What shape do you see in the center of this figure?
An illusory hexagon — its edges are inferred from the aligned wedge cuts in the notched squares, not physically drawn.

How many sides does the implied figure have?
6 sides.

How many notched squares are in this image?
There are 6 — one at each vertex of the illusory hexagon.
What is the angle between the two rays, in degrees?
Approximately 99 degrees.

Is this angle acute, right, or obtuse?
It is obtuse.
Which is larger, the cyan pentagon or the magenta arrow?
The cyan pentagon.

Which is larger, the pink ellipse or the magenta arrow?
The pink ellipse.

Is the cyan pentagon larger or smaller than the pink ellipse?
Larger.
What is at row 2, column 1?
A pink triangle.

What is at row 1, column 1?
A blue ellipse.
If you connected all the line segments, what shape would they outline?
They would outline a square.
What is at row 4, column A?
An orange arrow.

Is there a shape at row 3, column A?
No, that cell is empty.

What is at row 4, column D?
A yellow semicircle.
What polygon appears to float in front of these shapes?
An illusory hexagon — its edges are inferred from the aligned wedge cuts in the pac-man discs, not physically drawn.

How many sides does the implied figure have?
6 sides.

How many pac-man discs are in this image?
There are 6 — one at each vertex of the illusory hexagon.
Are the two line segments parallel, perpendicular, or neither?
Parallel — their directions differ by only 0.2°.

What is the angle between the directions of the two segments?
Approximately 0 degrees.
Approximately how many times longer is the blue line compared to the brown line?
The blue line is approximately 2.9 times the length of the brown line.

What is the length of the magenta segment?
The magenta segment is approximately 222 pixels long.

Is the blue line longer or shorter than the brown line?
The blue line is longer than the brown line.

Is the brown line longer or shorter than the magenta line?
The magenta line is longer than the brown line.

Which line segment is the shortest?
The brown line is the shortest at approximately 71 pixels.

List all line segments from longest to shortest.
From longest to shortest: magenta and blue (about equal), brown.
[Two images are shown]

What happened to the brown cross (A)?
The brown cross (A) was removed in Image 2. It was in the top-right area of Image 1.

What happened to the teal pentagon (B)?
+ + + +
## Work required
Give back all the records exactly as they stand.

## Answer to the task
What shape do you see in the center of this figure?
An illusory hexagon — its edges are inferred from the aligned wedge cuts in the notched squares, not physically drawn.

How many sides does the implied figure have?
6 sides.

How many notched squares are in this image?
There are 6 — one at each vertex of the illusory hexagon.
What is the angle between the two rays, in degrees?
Approximately 99 degrees.

Is this angle acute, right, or obtuse?
It is obtuse.
Which is larger, the cyan pentagon or the magenta arrow?
The cyan pentagon.

Which is larger, the pink ellipse or the magenta arrow?
The pink ellipse.

Is the cyan pentagon larger or smaller than the pink ellipse?
Larger.
What is at row 2, column 1?
A pink triangle.

What is at row 1, column 1?
A blue ellipse.
If you connected all the line segments, what shape would they outline?
They would outline a square.
What is at row 4, column A?
An orange arrow.

Is there a shape at row 3, column A?
No, that cell is empty.

What is at row 4, column D?
A yellow semicircle.
What polygon appears to float in front of these shapes?
An illusory hexagon — its edges are inferred from the aligned wedge cuts in the pac-man discs, not physically drawn.

How many sides does the implied figure have?
6 sides.

How many pac-man discs are in this image?
There are 6 — one at each vertex of the illusory hexagon.
Are the two line segments parallel, perpendicular, or neither?
Parallel — their directions differ by only 0.2°.

What is the angle between the directions of the two segments?
Approximately 0 degrees.
Approximately how many times longer is the blue line compared to the brown line?
The blue line is approximately 2.9 times the length of the brown line.

What is the length of the magenta segment?
The magenta segment is approximately 222 pixels long.

Is the blue line longer or shorter than the brown line?
The blue line is longer than the brown line.

Is the brown line longer or shorter than the magenta line?
The magenta line is longer than the brown line.

Which line segment is the shortest?
The brown line is the shortest at approximately 71 pixels.

List all line segments from longest to shortest.
From longest to shortest: magenta and blue (about equal), brown.
[Two images are shown]

What happened to the brown cross (A)?
The brown cross (A) was removed in Image 2. It was in the top-right area of Image 1.

What happened to the teal pentagon (B)?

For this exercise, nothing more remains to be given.